## Your task
All the records that follow need to be reproduced exactly. Omit the images.

::::

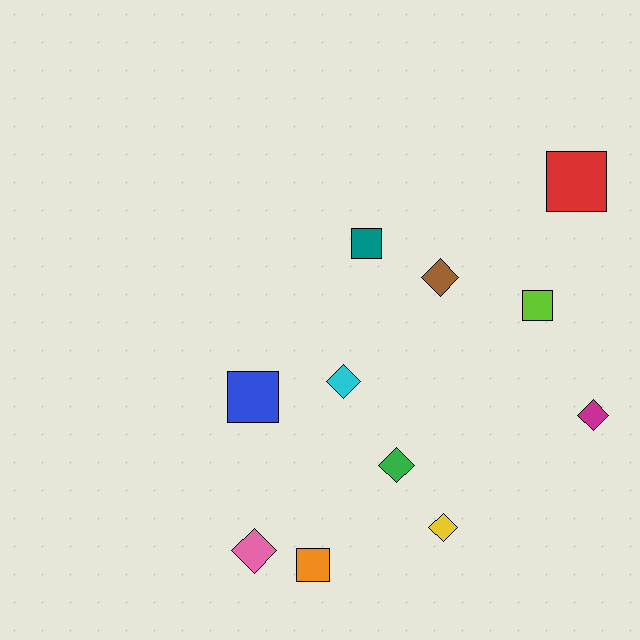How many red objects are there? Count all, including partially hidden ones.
There is 1 red object.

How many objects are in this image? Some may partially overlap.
There are 11 objects.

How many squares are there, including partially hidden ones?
There are 5 squares.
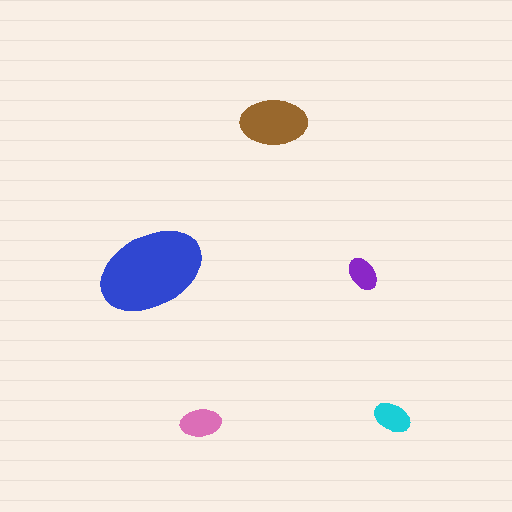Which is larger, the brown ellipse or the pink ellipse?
The brown one.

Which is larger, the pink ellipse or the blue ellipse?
The blue one.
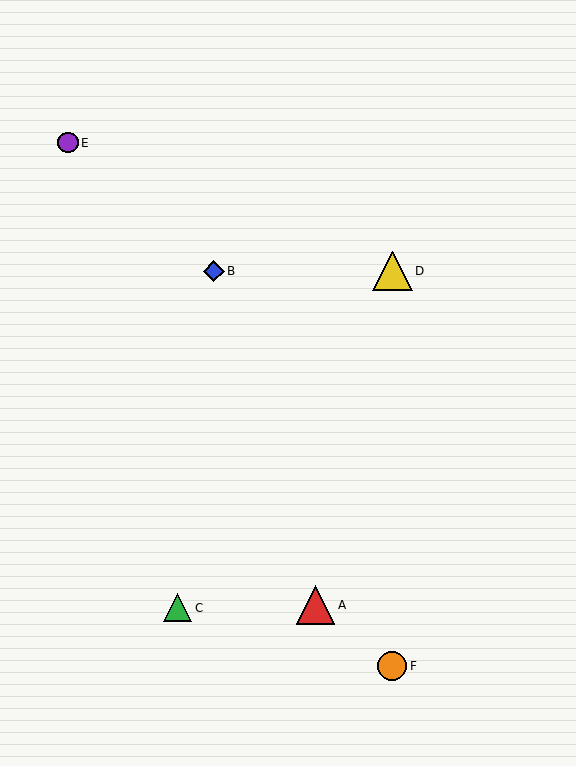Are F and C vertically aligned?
No, F is at x≈392 and C is at x≈178.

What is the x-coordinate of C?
Object C is at x≈178.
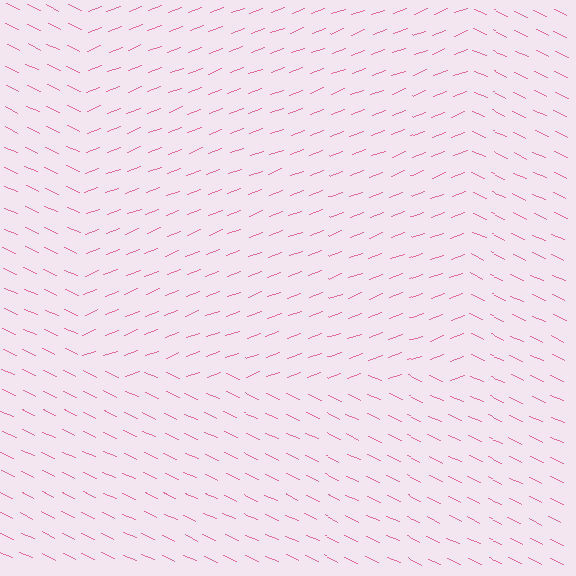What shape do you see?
I see a rectangle.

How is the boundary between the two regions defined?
The boundary is defined purely by a change in line orientation (approximately 45 degrees difference). All lines are the same color and thickness.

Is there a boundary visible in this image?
Yes, there is a texture boundary formed by a change in line orientation.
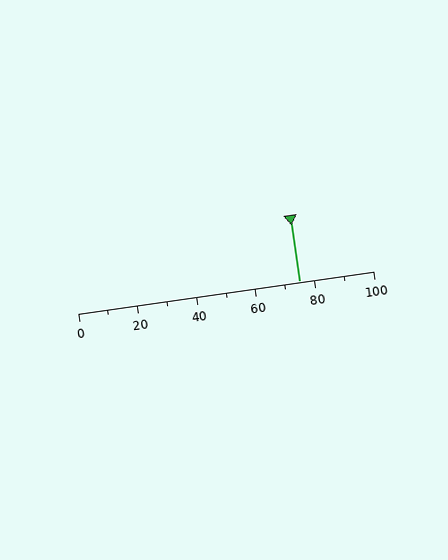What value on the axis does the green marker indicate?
The marker indicates approximately 75.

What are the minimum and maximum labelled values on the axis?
The axis runs from 0 to 100.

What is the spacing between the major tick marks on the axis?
The major ticks are spaced 20 apart.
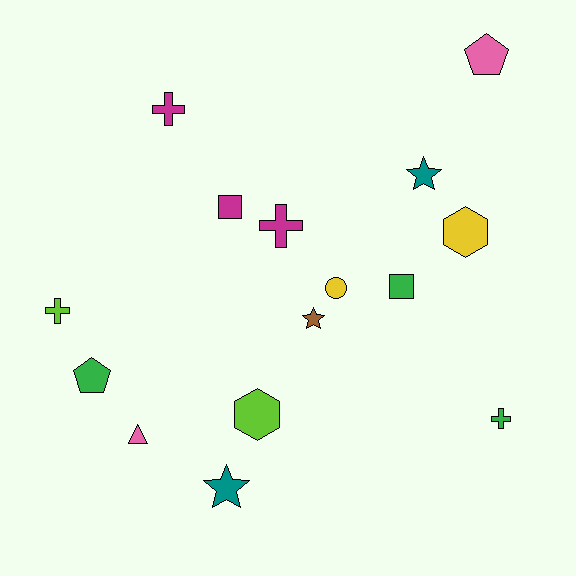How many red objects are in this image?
There are no red objects.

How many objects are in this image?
There are 15 objects.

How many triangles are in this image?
There is 1 triangle.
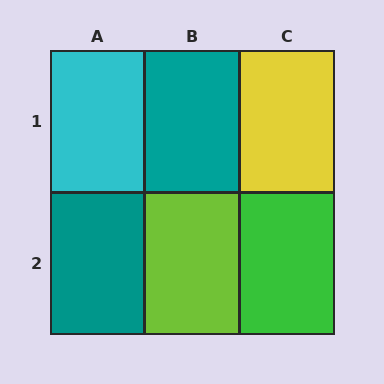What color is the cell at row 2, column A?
Teal.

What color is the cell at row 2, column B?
Lime.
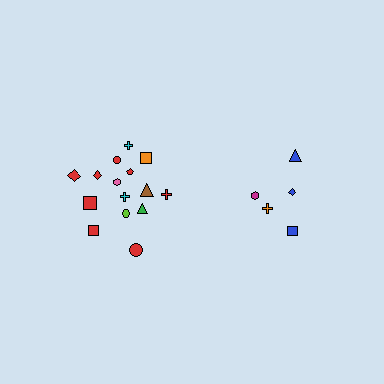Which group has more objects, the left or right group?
The left group.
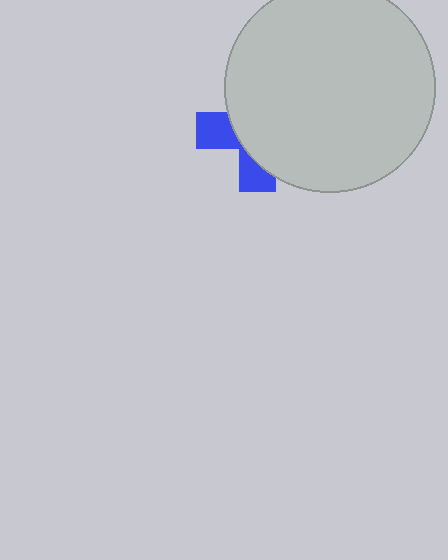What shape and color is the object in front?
The object in front is a light gray circle.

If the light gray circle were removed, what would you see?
You would see the complete blue cross.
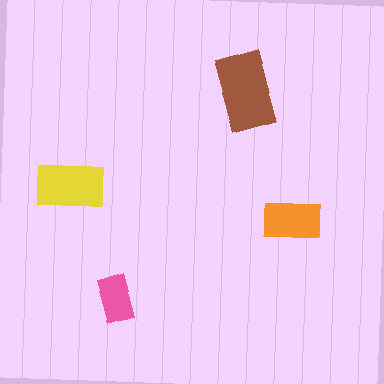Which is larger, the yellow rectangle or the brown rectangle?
The brown one.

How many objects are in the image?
There are 4 objects in the image.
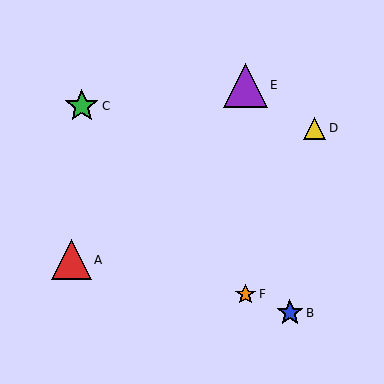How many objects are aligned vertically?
2 objects (E, F) are aligned vertically.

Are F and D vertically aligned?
No, F is at x≈245 and D is at x≈315.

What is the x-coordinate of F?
Object F is at x≈245.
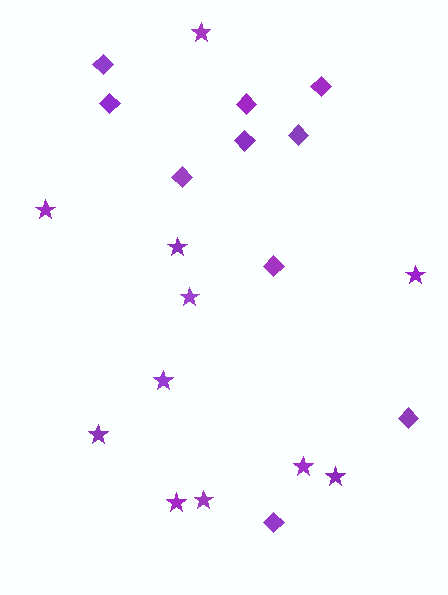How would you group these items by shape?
There are 2 groups: one group of diamonds (10) and one group of stars (11).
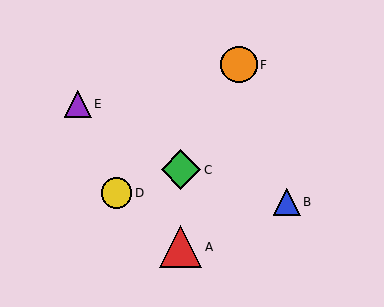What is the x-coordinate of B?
Object B is at x≈287.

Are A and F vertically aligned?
No, A is at x≈181 and F is at x≈239.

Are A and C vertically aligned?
Yes, both are at x≈181.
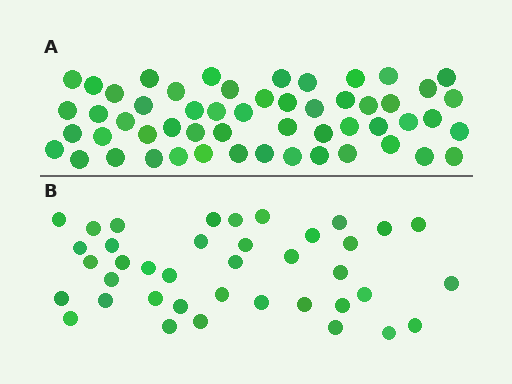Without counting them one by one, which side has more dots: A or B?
Region A (the top region) has more dots.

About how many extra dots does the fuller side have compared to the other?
Region A has approximately 15 more dots than region B.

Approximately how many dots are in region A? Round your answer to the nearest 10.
About 50 dots. (The exact count is 54, which rounds to 50.)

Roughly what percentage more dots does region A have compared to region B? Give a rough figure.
About 40% more.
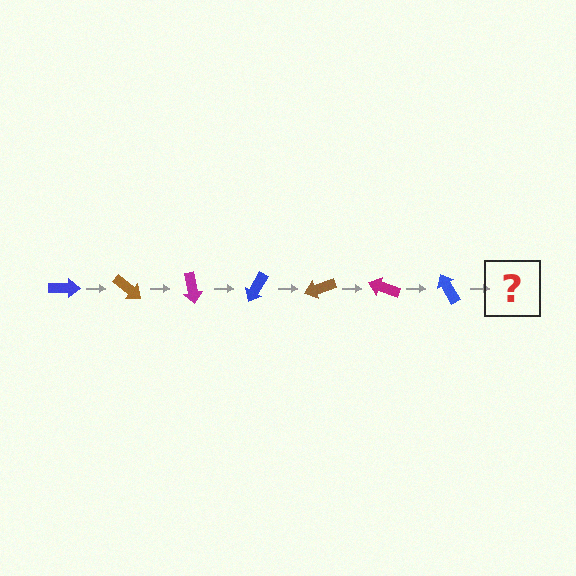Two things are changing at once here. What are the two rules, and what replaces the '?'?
The two rules are that it rotates 40 degrees clockwise each step and the color cycles through blue, brown, and magenta. The '?' should be a brown arrow, rotated 280 degrees clockwise from the start.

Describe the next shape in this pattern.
It should be a brown arrow, rotated 280 degrees clockwise from the start.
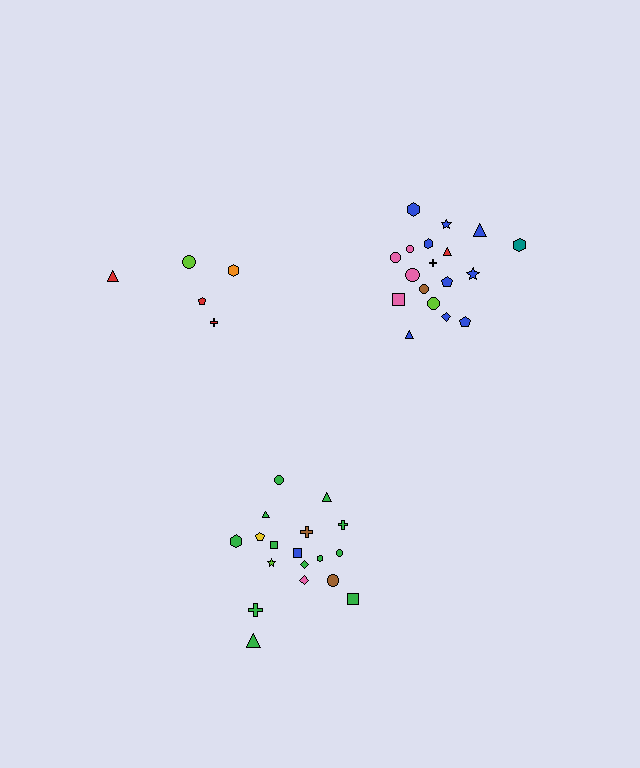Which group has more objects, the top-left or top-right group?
The top-right group.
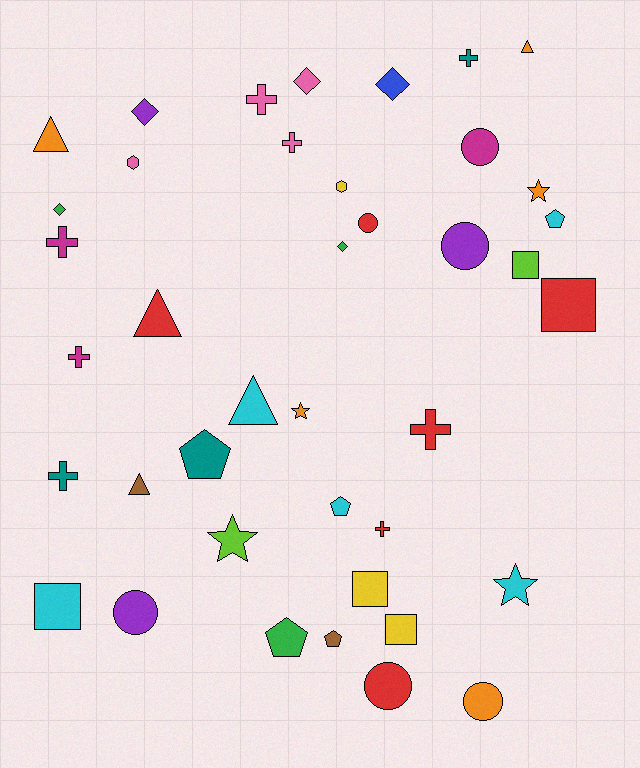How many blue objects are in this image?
There is 1 blue object.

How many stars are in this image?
There are 4 stars.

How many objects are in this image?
There are 40 objects.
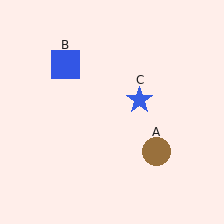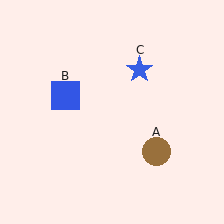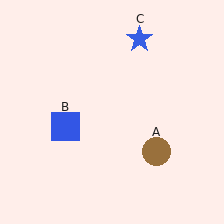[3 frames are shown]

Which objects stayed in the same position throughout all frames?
Brown circle (object A) remained stationary.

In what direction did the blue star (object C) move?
The blue star (object C) moved up.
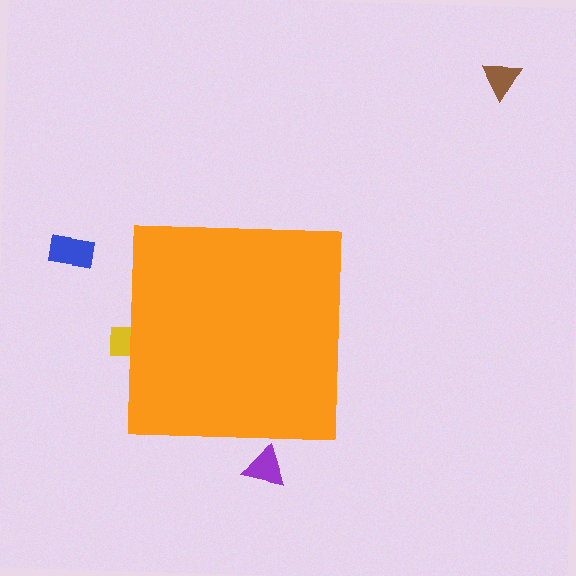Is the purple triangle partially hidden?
No, the purple triangle is fully visible.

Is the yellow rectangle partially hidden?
Yes, the yellow rectangle is partially hidden behind the orange square.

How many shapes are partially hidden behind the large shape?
1 shape is partially hidden.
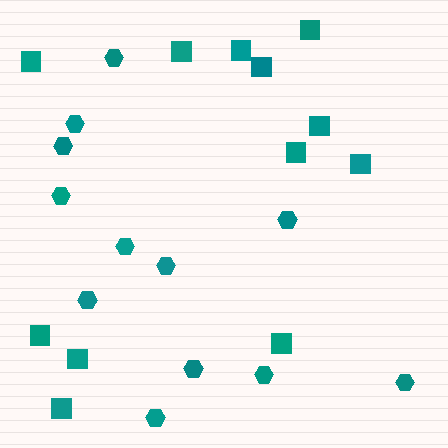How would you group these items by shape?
There are 2 groups: one group of squares (12) and one group of hexagons (12).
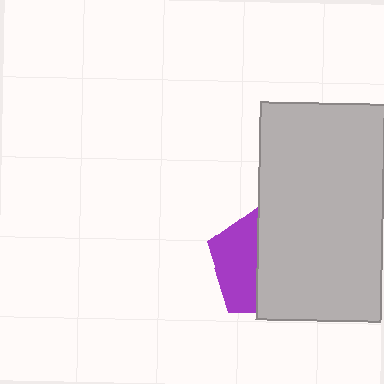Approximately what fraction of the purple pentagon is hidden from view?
Roughly 62% of the purple pentagon is hidden behind the light gray rectangle.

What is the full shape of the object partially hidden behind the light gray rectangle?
The partially hidden object is a purple pentagon.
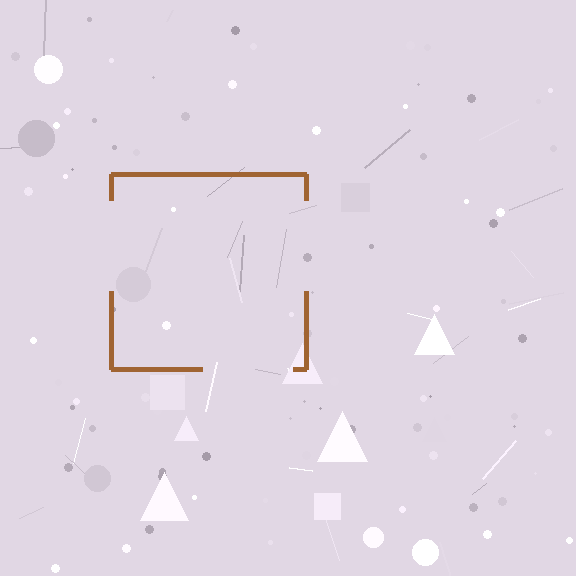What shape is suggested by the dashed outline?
The dashed outline suggests a square.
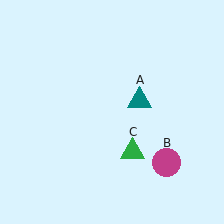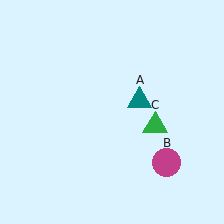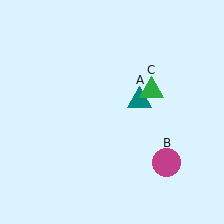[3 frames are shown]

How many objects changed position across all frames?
1 object changed position: green triangle (object C).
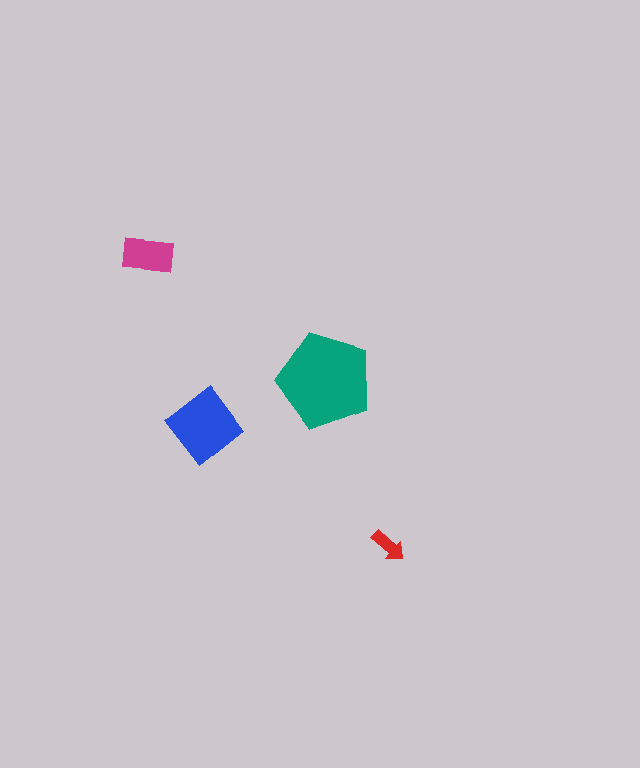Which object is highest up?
The magenta rectangle is topmost.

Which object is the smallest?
The red arrow.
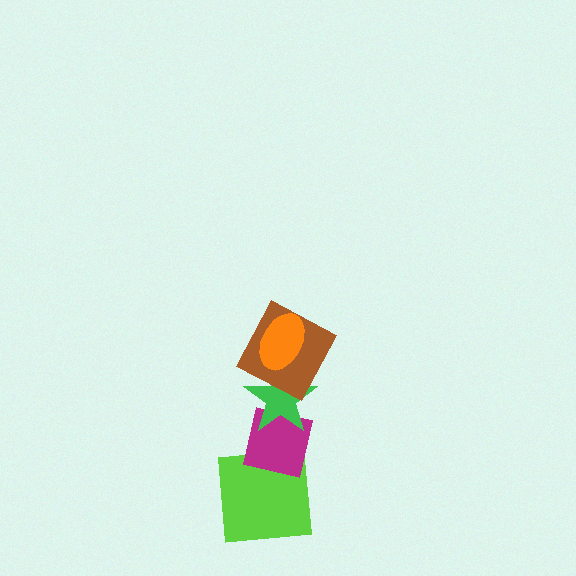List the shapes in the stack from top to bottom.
From top to bottom: the orange ellipse, the brown square, the green star, the magenta square, the lime square.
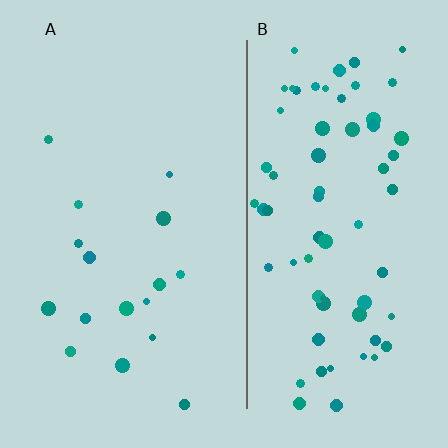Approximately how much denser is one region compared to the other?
Approximately 4.2× — region B over region A.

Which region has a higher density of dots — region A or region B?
B (the right).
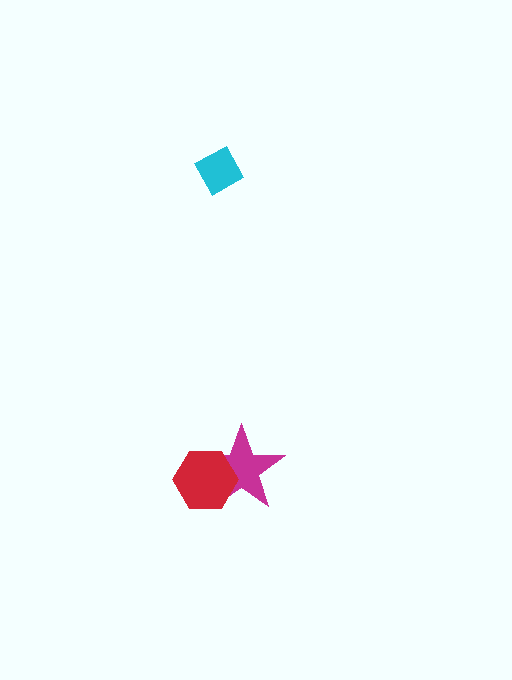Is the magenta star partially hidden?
Yes, it is partially covered by another shape.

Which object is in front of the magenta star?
The red hexagon is in front of the magenta star.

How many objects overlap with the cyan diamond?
0 objects overlap with the cyan diamond.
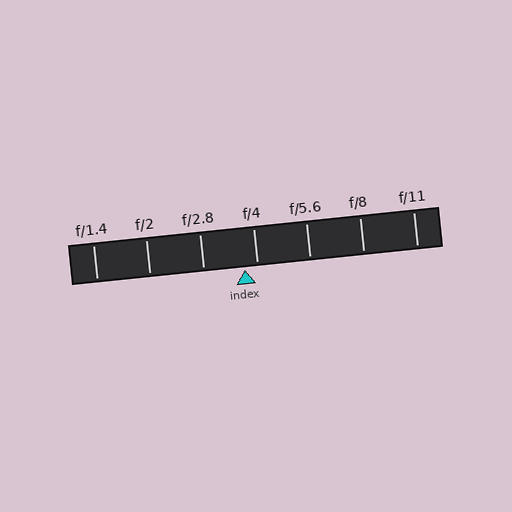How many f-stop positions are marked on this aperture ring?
There are 7 f-stop positions marked.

::::

## Task output
How many red objects are there? Count all, including partially hidden ones.
There is 1 red object.

How many objects are in this image? Some may partially overlap.
There are 11 objects.

How many squares are there, including partially hidden ones?
There are 5 squares.
Which is larger, the brown ellipse or the pink ellipse?
The brown one.

Which is larger, the pink ellipse or the blue ellipse?
The blue one.
Are F and C vertically aligned?
No, F is at x≈392 and C is at x≈178.

What is the x-coordinate of C?
Object C is at x≈178.
What shape do you see?
I see a rectangle.

How is the boundary between the two regions defined?
The boundary is defined purely by a change in line orientation (approximately 45 degrees difference). All lines are the same color and thickness.

Is there a boundary visible in this image?
Yes, there is a texture boundary formed by a change in line orientation.
What value on the axis does the green marker indicate?
The marker indicates approximately 75.

What are the minimum and maximum labelled values on the axis?
The axis runs from 0 to 100.

What is the spacing between the major tick marks on the axis?
The major ticks are spaced 20 apart.
How many red objects are in this image?
There are no red objects.

How many objects are in this image?
There are 15 objects.

How many triangles are in this image?
There is 1 triangle.
What color is the cell at row 2, column A?
Teal.

What color is the cell at row 2, column B?
Lime.
Which group has more objects, the left or right group?
The left group.
What shape and color is the object in front?
The object in front is a light gray circle.

If the light gray circle were removed, what would you see?
You would see the complete blue cross.
Which is larger, the yellow rectangle or the brown rectangle?
The brown one.

How many objects are in the image?
There are 4 objects in the image.
How many objects are aligned vertically?
2 objects (E, F) are aligned vertically.

Are F and D vertically aligned?
No, F is at x≈245 and D is at x≈315.

What is the x-coordinate of F?
Object F is at x≈245.
How would you group these items by shape?
There are 2 groups: one group of diamonds (10) and one group of stars (11).
What is the x-coordinate of B?
Object B is at x≈287.

Are A and F vertically aligned?
No, A is at x≈181 and F is at x≈239.

Are A and C vertically aligned?
Yes, both are at x≈181.
Without counting them one by one, which side has more dots: A or B?
Region A (the top region) has more dots.

About how many extra dots does the fuller side have compared to the other?
Region A has approximately 15 more dots than region B.

Approximately how many dots are in region A? Round your answer to the nearest 10.
About 50 dots. (The exact count is 54, which rounds to 50.)

Roughly what percentage more dots does region A have compared to region B? Give a rough figure.
About 40% more.
Two things are changing at once here. What are the two rules, and what replaces the '?'?
The two rules are that it rotates 40 degrees clockwise each step and the color cycles through blue, brown, and magenta. The '?' should be a brown arrow, rotated 280 degrees clockwise from the start.

Describe the next shape in this pattern.
It should be a brown arrow, rotated 280 degrees clockwise from the start.
Which group has more objects, the top-left or top-right group?
The top-right group.
How many blue objects are in this image?
There is 1 blue object.

How many stars are in this image?
There are 4 stars.

How many objects are in this image?
There are 40 objects.
[3 frames are shown]

Which objects stayed in the same position throughout all frames?
Brown circle (object A) remained stationary.

In what direction did the blue star (object C) move?
The blue star (object C) moved up.
Is the purple triangle partially hidden?
No, the purple triangle is fully visible.

Is the yellow rectangle partially hidden?
Yes, the yellow rectangle is partially hidden behind the orange square.

How many shapes are partially hidden behind the large shape?
1 shape is partially hidden.
How would you group these items by shape?
There are 2 groups: one group of squares (12) and one group of hexagons (12).
Approximately what fraction of the purple pentagon is hidden from view?
Roughly 62% of the purple pentagon is hidden behind the light gray rectangle.

What is the full shape of the object partially hidden behind the light gray rectangle?
The partially hidden object is a purple pentagon.
What shape is suggested by the dashed outline?
The dashed outline suggests a square.
[3 frames are shown]

How many objects changed position across all frames?
1 object changed position: green triangle (object C).
Which object is highest up?
The magenta rectangle is topmost.

Which object is the smallest?
The red arrow.
List the shapes in the stack from top to bottom.
From top to bottom: the orange ellipse, the brown square, the green star, the magenta square, the lime square.
Approximately how much denser is one region compared to the other?
Approximately 4.2× — region B over region A.

Which region has a higher density of dots — region A or region B?
B (the right).
Is the magenta star partially hidden?
Yes, it is partially covered by another shape.

Which object is in front of the magenta star?
The red hexagon is in front of the magenta star.

How many objects overlap with the cyan diamond?
0 objects overlap with the cyan diamond.
How many f-stop positions are marked on this aperture ring?
There are 7 f-stop positions marked.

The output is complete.